:: WORK TO BE COMPLETED ::
Only the pictures are omitted; repeat all other data exactly.

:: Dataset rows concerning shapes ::
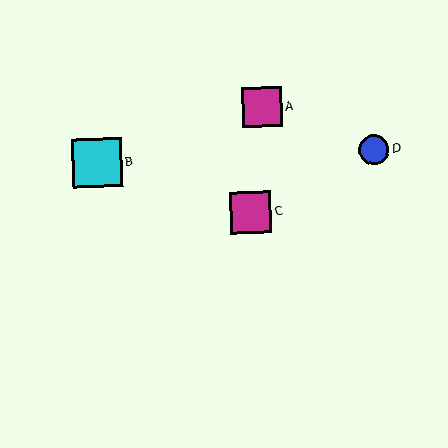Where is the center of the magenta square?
The center of the magenta square is at (251, 212).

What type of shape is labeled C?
Shape C is a magenta square.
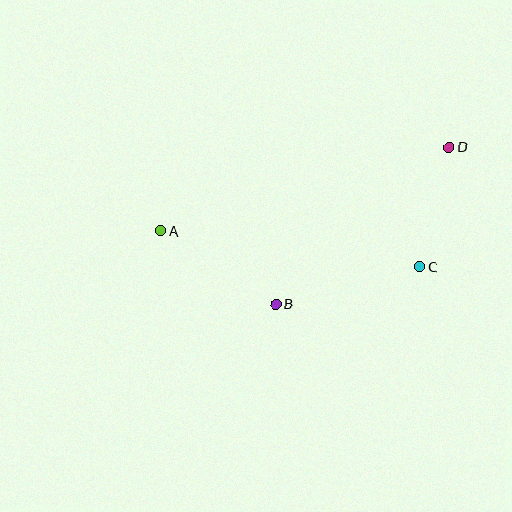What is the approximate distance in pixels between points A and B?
The distance between A and B is approximately 136 pixels.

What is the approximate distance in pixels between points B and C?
The distance between B and C is approximately 148 pixels.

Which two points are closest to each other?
Points C and D are closest to each other.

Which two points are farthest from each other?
Points A and D are farthest from each other.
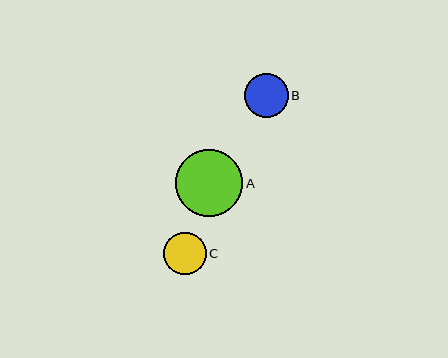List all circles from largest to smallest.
From largest to smallest: A, B, C.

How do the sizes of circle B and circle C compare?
Circle B and circle C are approximately the same size.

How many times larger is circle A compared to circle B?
Circle A is approximately 1.5 times the size of circle B.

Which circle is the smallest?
Circle C is the smallest with a size of approximately 42 pixels.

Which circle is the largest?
Circle A is the largest with a size of approximately 67 pixels.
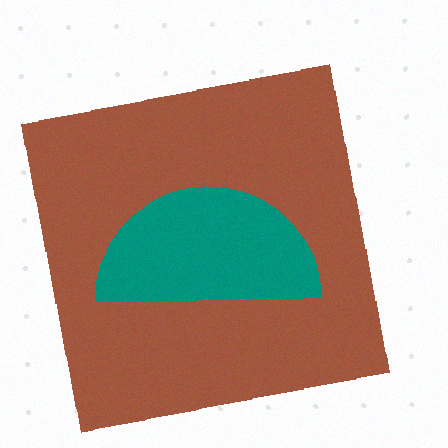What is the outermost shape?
The brown square.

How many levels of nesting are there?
2.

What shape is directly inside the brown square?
The teal semicircle.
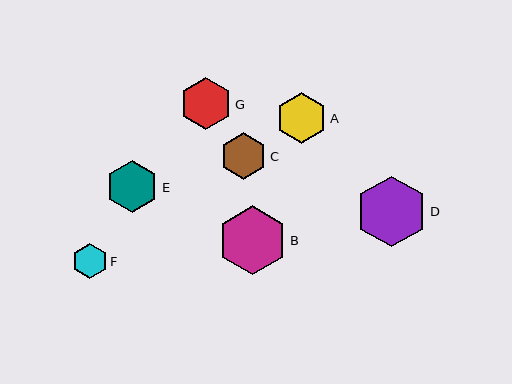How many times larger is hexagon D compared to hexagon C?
Hexagon D is approximately 1.5 times the size of hexagon C.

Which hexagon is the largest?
Hexagon D is the largest with a size of approximately 71 pixels.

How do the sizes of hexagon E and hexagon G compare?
Hexagon E and hexagon G are approximately the same size.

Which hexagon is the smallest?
Hexagon F is the smallest with a size of approximately 35 pixels.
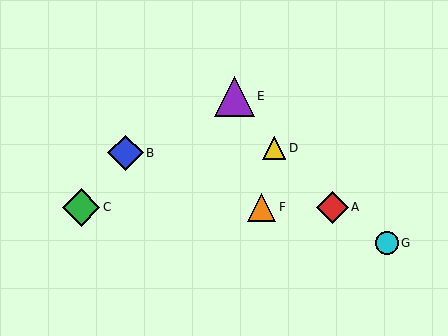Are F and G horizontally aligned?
No, F is at y≈207 and G is at y≈243.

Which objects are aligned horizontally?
Objects A, C, F are aligned horizontally.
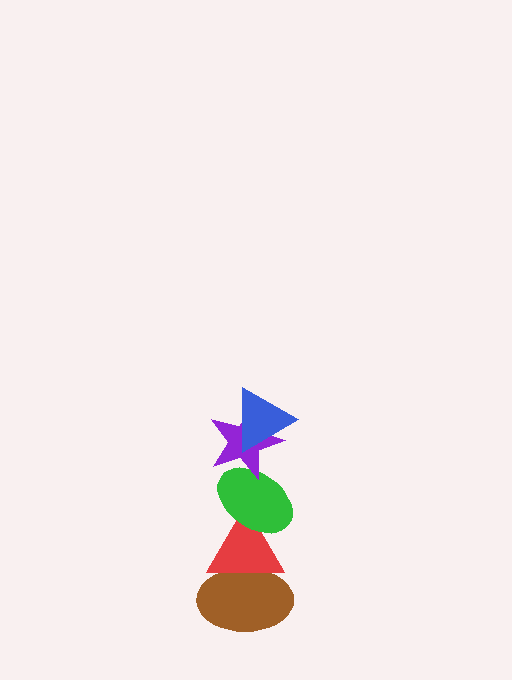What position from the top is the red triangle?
The red triangle is 4th from the top.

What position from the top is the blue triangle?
The blue triangle is 1st from the top.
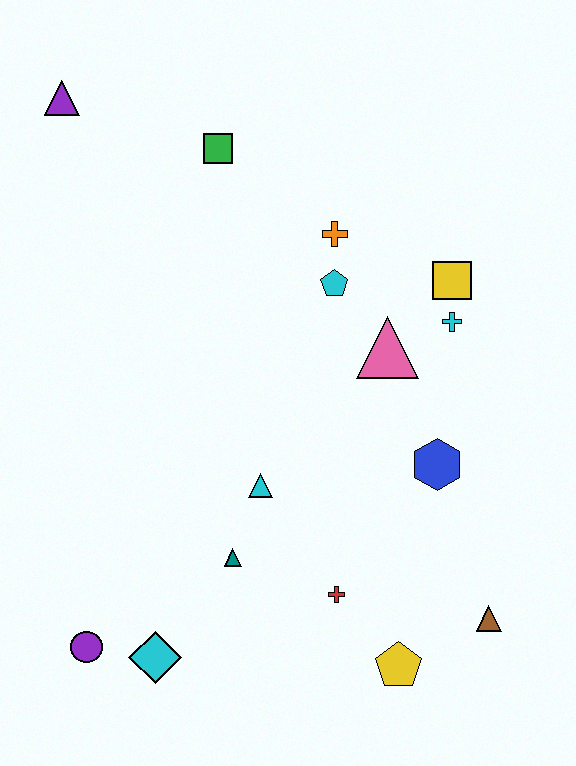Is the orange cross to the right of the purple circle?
Yes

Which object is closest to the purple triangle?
The green square is closest to the purple triangle.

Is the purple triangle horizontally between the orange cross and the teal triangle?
No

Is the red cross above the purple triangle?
No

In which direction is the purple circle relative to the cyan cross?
The purple circle is to the left of the cyan cross.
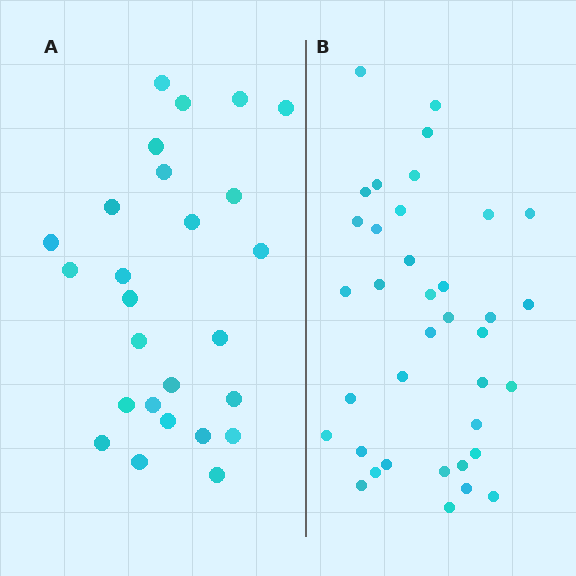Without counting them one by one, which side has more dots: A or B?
Region B (the right region) has more dots.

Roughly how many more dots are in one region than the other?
Region B has roughly 12 or so more dots than region A.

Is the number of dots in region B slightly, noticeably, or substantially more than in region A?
Region B has noticeably more, but not dramatically so. The ratio is roughly 1.4 to 1.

:: WRITTEN SOLUTION ::
Where is the center of the magenta square?
The center of the magenta square is at (251, 212).

What type of shape is labeled C?
Shape C is a magenta square.
What is the approximate distance in pixels between points A and B?
The distance between A and B is approximately 136 pixels.

What is the approximate distance in pixels between points B and C?
The distance between B and C is approximately 148 pixels.

Which two points are closest to each other?
Points C and D are closest to each other.

Which two points are farthest from each other?
Points A and D are farthest from each other.
List all circles from largest to smallest.
From largest to smallest: A, B, C.

How do the sizes of circle B and circle C compare?
Circle B and circle C are approximately the same size.

How many times larger is circle A compared to circle B?
Circle A is approximately 1.5 times the size of circle B.

Which circle is the smallest?
Circle C is the smallest with a size of approximately 42 pixels.

Which circle is the largest?
Circle A is the largest with a size of approximately 67 pixels.
What is the outermost shape?
The brown square.

How many levels of nesting are there?
2.

What shape is directly inside the brown square?
The teal semicircle.
How many times larger is hexagon D compared to hexagon C?
Hexagon D is approximately 1.5 times the size of hexagon C.

Which hexagon is the largest?
Hexagon D is the largest with a size of approximately 71 pixels.

How do the sizes of hexagon E and hexagon G compare?
Hexagon E and hexagon G are approximately the same size.

Which hexagon is the smallest?
Hexagon F is the smallest with a size of approximately 35 pixels.
Are F and G horizontally aligned?
No, F is at y≈207 and G is at y≈243.

Which objects are aligned horizontally?
Objects A, C, F are aligned horizontally.
What position from the top is the red triangle?
The red triangle is 4th from the top.

What position from the top is the blue triangle?
The blue triangle is 1st from the top.
Is the orange cross to the right of the purple circle?
Yes

Which object is closest to the purple triangle?
The green square is closest to the purple triangle.

Is the purple triangle horizontally between the orange cross and the teal triangle?
No

Is the red cross above the purple triangle?
No

In which direction is the purple circle relative to the cyan cross?
The purple circle is to the left of the cyan cross.
Without counting them one by one, which side has more dots: A or B?
Region B (the right region) has more dots.

Roughly how many more dots are in one region than the other?
Region B has roughly 12 or so more dots than region A.

Is the number of dots in region B slightly, noticeably, or substantially more than in region A?
Region B has noticeably more, but not dramatically so. The ratio is roughly 1.4 to 1.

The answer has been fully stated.